_Task instructions_.
For the copy, please give all of the data again exactly and leave the pictures out.

[Items from a data source]
--

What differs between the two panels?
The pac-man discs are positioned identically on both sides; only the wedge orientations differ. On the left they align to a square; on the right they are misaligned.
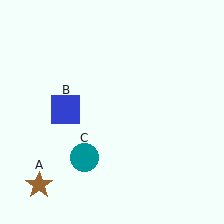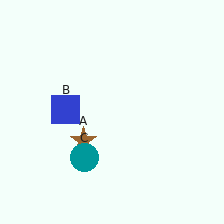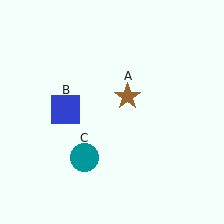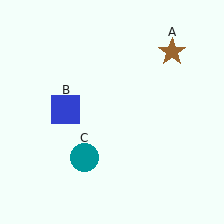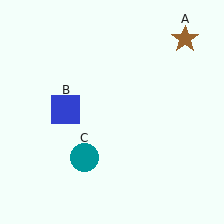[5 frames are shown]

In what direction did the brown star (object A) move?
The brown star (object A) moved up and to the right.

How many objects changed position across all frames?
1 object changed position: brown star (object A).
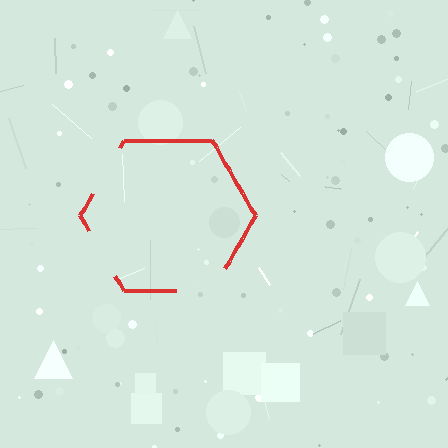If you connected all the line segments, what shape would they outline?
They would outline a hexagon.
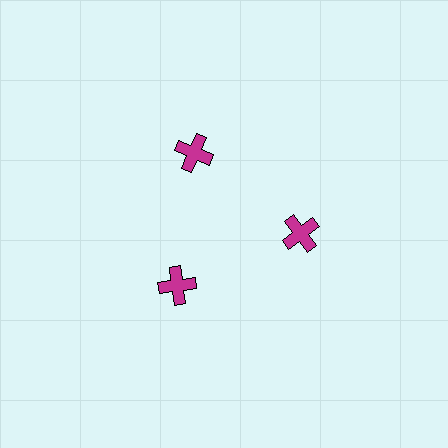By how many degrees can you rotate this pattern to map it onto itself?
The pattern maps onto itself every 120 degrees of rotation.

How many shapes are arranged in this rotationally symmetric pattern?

--

_Task output_.
What differs between the two panels?
The pac-man discs are positioned identically on both sides; only the wedge orientations differ. On the left they align to a square; on the right they are misaligned.
[5 frames are shown]

In what direction did the brown star (object A) move?
The brown star (object A) moved up and to the right.

How many objects changed position across all frames?
1 object changed position: brown star (object A).
If you connected all the line segments, what shape would they outline?
They would outline a hexagon.
By how many degrees can you rotate this pattern to map it onto itself?
The pattern maps onto itself every 120 degrees of rotation.

How many shapes are arranged in this rotationally symmetric pattern?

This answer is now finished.